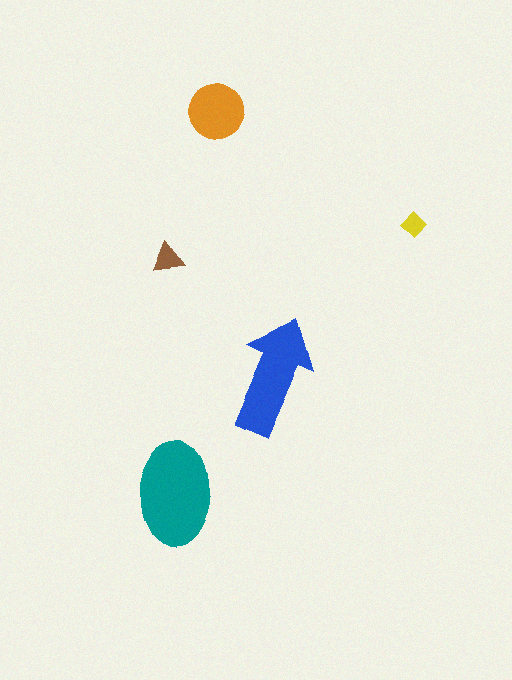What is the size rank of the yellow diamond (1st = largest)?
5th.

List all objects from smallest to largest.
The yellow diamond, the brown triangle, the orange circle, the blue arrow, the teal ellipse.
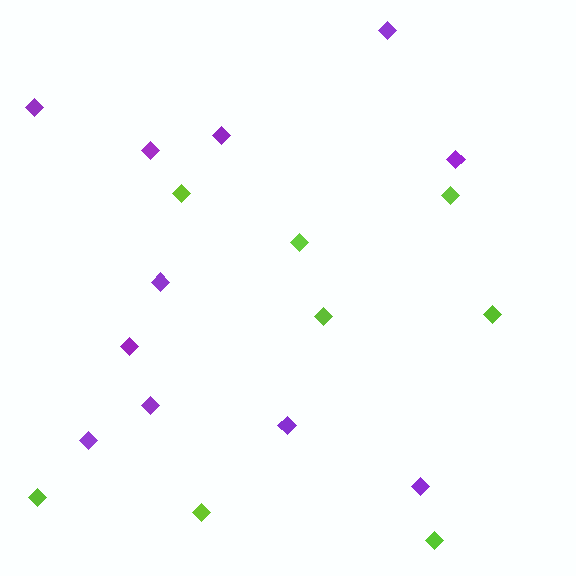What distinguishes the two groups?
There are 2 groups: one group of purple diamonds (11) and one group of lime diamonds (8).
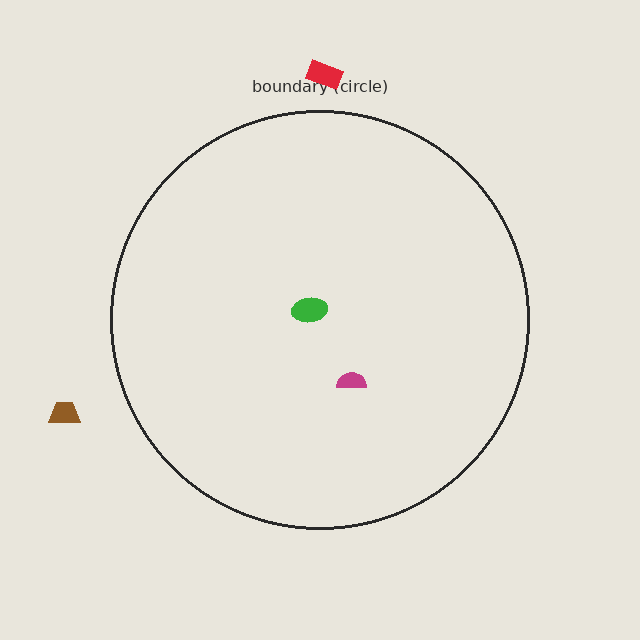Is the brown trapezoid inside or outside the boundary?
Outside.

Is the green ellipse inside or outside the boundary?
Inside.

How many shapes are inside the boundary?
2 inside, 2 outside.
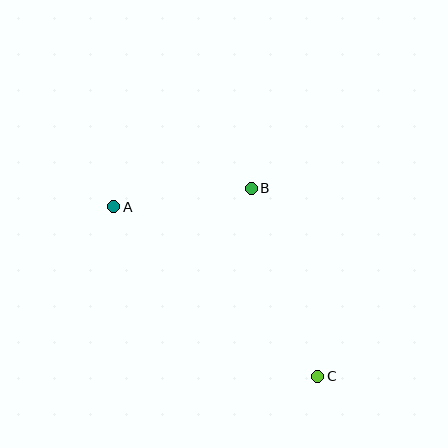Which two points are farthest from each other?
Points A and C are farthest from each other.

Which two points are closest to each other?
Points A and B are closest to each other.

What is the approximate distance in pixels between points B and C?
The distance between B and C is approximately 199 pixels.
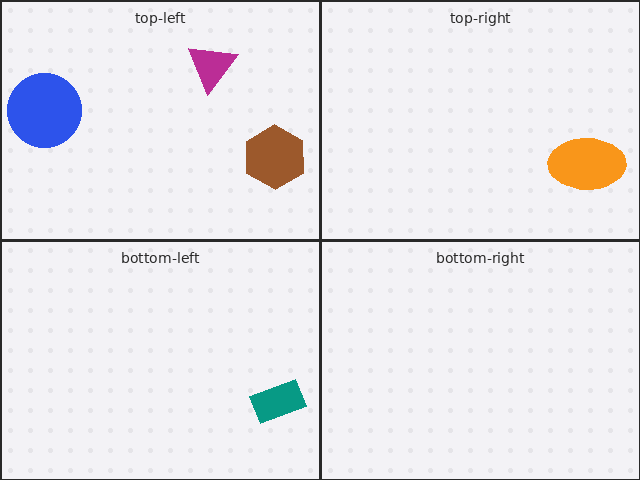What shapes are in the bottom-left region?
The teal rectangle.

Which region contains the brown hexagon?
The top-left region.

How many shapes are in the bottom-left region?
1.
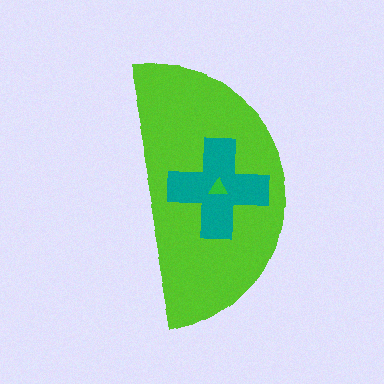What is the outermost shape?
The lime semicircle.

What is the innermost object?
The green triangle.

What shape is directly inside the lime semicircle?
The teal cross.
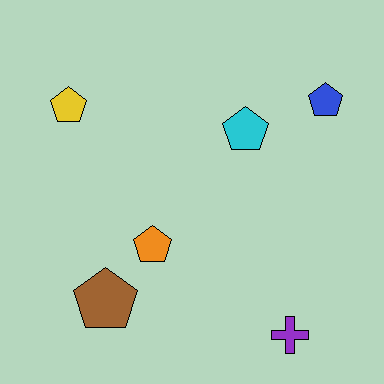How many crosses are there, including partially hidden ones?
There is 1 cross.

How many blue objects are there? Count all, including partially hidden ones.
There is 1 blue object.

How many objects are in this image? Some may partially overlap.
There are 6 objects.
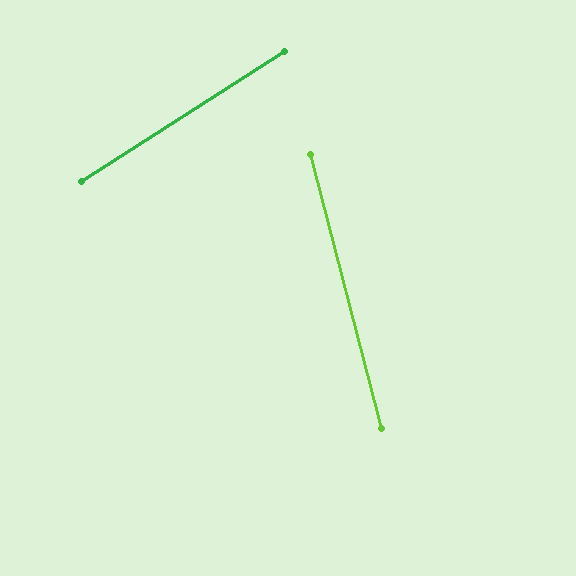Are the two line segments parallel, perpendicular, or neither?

[WHAT IS EXPECTED] Write out the records above exactly as they appear, leaving out any pictures.

[WRITTEN RESPONSE]
What is the size rank of the yellow diamond (1st = largest)?
5th.

List all objects from smallest to largest.
The yellow diamond, the brown triangle, the orange circle, the blue arrow, the teal ellipse.
What distinguishes the two groups?
There are 2 groups: one group of purple diamonds (11) and one group of lime diamonds (8).
Is the brown trapezoid inside or outside the boundary?
Outside.

Is the green ellipse inside or outside the boundary?
Inside.

How many shapes are inside the boundary?
2 inside, 2 outside.
Which two points are farthest from each other?
Points A and C are farthest from each other.

Which two points are closest to each other?
Points A and B are closest to each other.

What is the approximate distance in pixels between points B and C?
The distance between B and C is approximately 199 pixels.
What shapes are in the bottom-left region?
The teal rectangle.

Which region contains the brown hexagon?
The top-left region.

How many shapes are in the bottom-left region?
1.
What is the outermost shape?
The lime semicircle.

What is the innermost object?
The green triangle.

What shape is directly inside the lime semicircle?
The teal cross.
How many crosses are there, including partially hidden ones?
There is 1 cross.

How many blue objects are there? Count all, including partially hidden ones.
There is 1 blue object.

How many objects are in this image? Some may partially overlap.
There are 6 objects.
Are the two line segments parallel, perpendicular, or neither?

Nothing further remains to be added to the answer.